**Goal of the exercise**
Give every line back verbatim, dropping all images.

Rendered shape question records
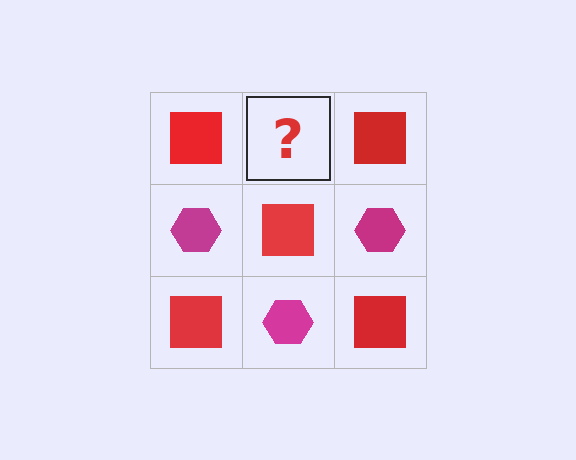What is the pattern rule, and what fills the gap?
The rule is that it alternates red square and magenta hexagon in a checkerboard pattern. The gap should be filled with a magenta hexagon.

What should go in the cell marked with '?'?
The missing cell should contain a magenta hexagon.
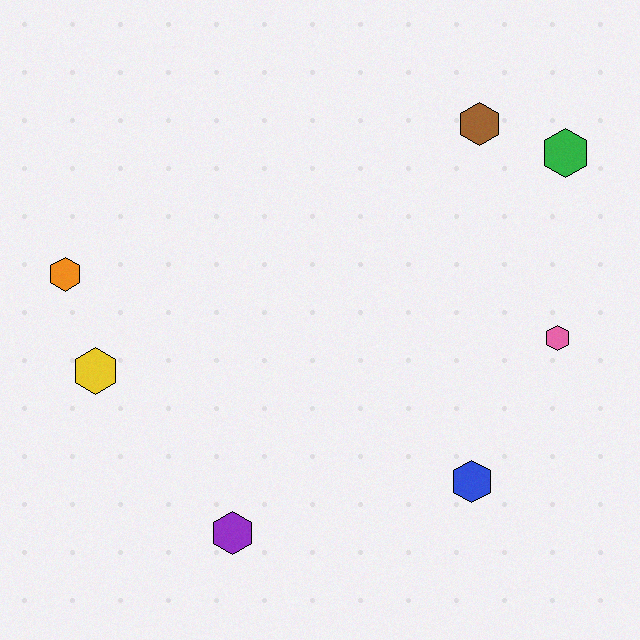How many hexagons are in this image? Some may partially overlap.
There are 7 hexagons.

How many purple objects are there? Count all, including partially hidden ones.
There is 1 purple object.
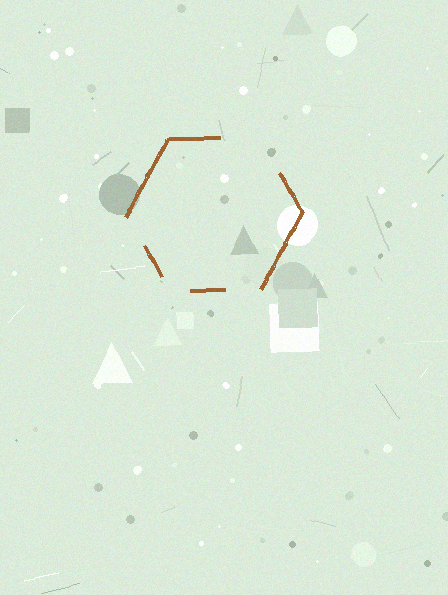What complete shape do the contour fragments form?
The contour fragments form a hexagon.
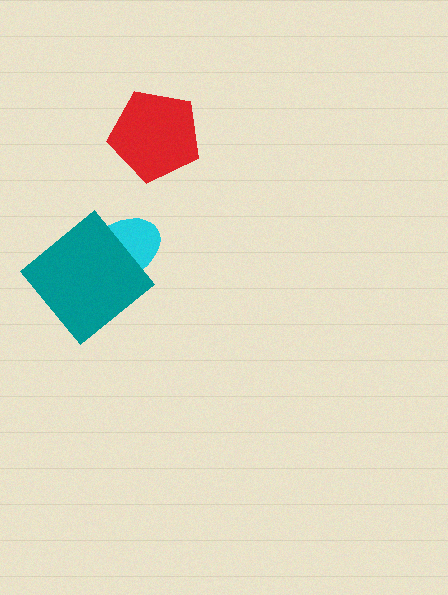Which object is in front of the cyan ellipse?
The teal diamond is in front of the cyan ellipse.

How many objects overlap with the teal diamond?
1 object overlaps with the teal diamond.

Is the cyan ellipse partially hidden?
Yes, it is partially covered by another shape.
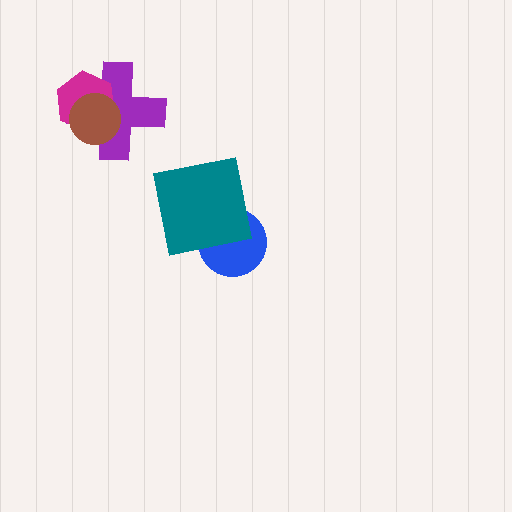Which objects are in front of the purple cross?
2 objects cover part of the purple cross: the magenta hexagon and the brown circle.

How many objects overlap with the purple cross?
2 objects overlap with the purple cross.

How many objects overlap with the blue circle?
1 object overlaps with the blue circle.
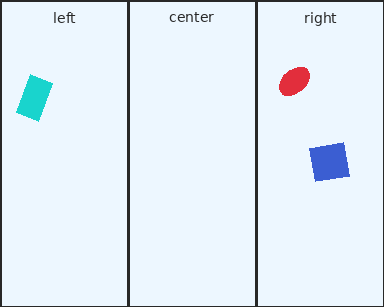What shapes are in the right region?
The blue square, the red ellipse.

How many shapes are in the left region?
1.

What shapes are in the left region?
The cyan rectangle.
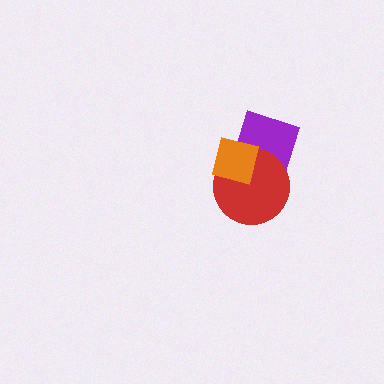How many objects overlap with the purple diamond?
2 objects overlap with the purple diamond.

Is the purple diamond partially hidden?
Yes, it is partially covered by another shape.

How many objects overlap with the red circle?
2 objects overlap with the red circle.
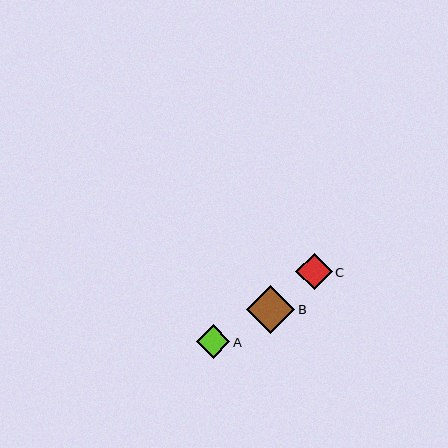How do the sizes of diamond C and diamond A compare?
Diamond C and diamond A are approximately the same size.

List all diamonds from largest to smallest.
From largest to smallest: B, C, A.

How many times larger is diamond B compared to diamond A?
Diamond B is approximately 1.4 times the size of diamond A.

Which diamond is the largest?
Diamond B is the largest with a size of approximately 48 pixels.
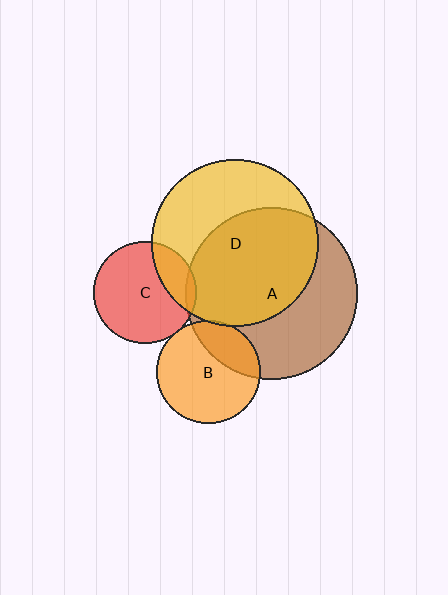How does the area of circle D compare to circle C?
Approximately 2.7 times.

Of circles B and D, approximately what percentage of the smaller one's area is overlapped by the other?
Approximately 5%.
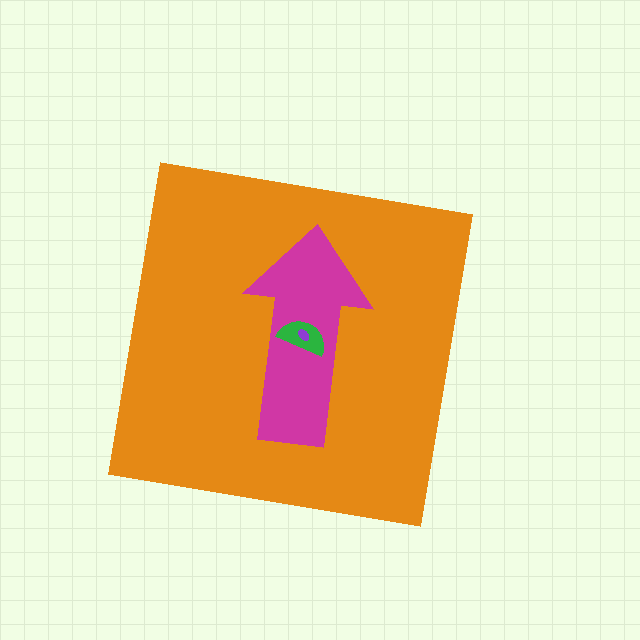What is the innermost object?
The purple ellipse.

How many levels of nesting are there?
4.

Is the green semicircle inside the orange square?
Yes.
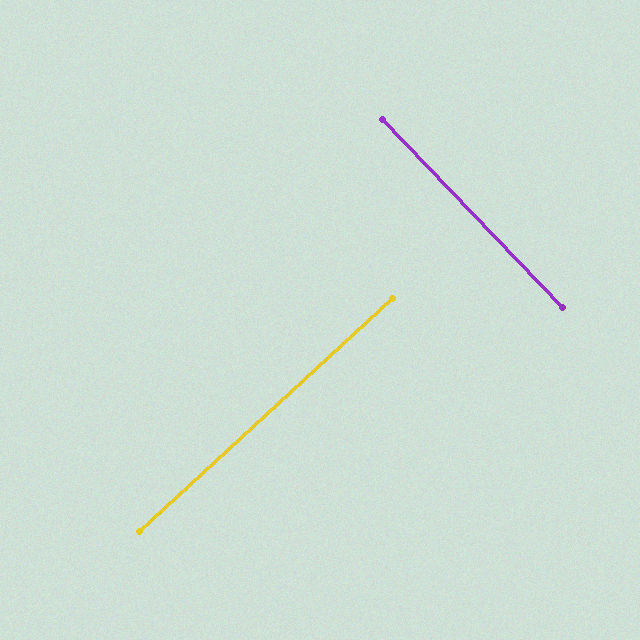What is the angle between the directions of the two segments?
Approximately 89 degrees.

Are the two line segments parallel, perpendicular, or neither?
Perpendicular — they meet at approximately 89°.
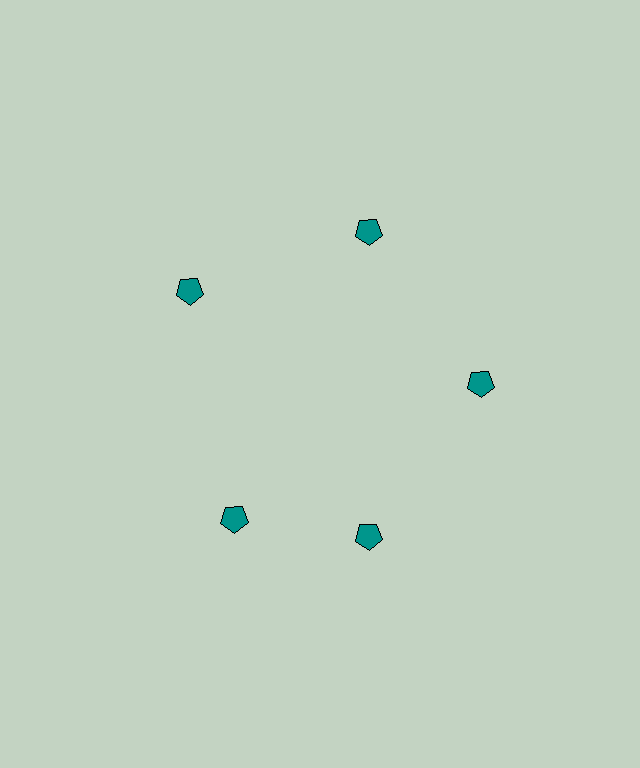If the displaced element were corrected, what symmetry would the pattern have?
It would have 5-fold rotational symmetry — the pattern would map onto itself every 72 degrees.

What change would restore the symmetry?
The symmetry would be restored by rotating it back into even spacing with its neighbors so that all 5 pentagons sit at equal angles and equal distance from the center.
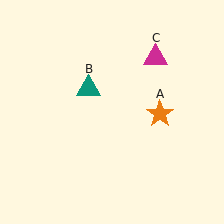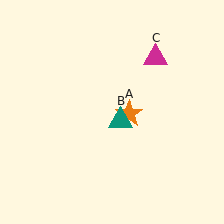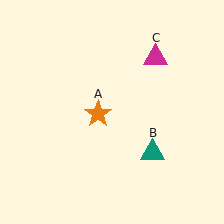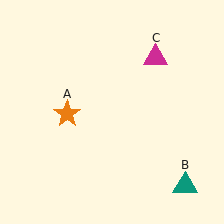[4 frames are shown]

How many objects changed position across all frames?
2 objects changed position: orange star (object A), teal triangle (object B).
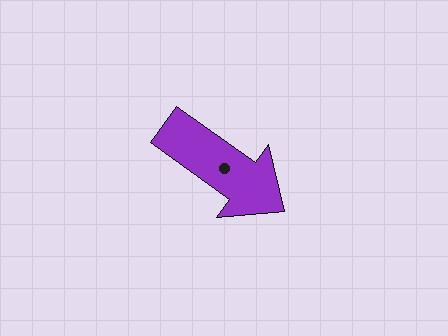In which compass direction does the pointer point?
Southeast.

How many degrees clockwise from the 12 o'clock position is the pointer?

**Solution to this problem**
What is the pattern rule, and what fills the gap?
The rule is that it alternates red square and magenta hexagon in a checkerboard pattern. The gap should be filled with a magenta hexagon.

What should go in the cell marked with '?'?
The missing cell should contain a magenta hexagon.
How many hexagons are in this image? Some may partially overlap.
There are 7 hexagons.

How many purple objects are there? Count all, including partially hidden ones.
There is 1 purple object.
What complete shape do the contour fragments form?
The contour fragments form a hexagon.
Which object is in front of the cyan ellipse?
The teal diamond is in front of the cyan ellipse.

How many objects overlap with the teal diamond?
1 object overlaps with the teal diamond.

Is the cyan ellipse partially hidden?
Yes, it is partially covered by another shape.
Which objects are in front of the purple cross?
2 objects cover part of the purple cross: the magenta hexagon and the brown circle.

How many objects overlap with the purple cross?
2 objects overlap with the purple cross.

How many objects overlap with the blue circle?
1 object overlaps with the blue circle.
What shapes are in the right region?
The blue square, the red ellipse.

How many shapes are in the left region?
1.

What shapes are in the left region?
The cyan rectangle.
How many objects overlap with the purple diamond?
2 objects overlap with the purple diamond.

Is the purple diamond partially hidden?
Yes, it is partially covered by another shape.

How many objects overlap with the red circle?
2 objects overlap with the red circle.
How do the sizes of diamond C and diamond A compare?
Diamond C and diamond A are approximately the same size.

List all diamonds from largest to smallest.
From largest to smallest: B, C, A.

How many times larger is diamond B compared to diamond A?
Diamond B is approximately 1.4 times the size of diamond A.

Which diamond is the largest?
Diamond B is the largest with a size of approximately 48 pixels.
How does the area of circle D compare to circle C?
Approximately 2.7 times.

Of circles B and D, approximately what percentage of the smaller one's area is overlapped by the other?
Approximately 5%.
What is the innermost object?
The purple ellipse.

How many levels of nesting are there?
4.

Is the green semicircle inside the orange square?
Yes.
What is the angle between the directions of the two segments?
Approximately 89 degrees.

Are the two line segments parallel, perpendicular, or neither?
Perpendicular — they meet at approximately 89°.
If the displaced element were corrected, what symmetry would the pattern have?
It would have 5-fold rotational symmetry — the pattern would map onto itself every 72 degrees.

What change would restore the symmetry?
The symmetry would be restored by rotating it back into even spacing with its neighbors so that all 5 pentagons sit at equal angles and equal distance from the center.
[4 frames are shown]

How many objects changed position across all frames?
2 objects changed position: orange star (object A), teal triangle (object B).
In which compass direction does the pointer point?
Southeast.

How many degrees clockwise from the 12 o'clock position is the pointer?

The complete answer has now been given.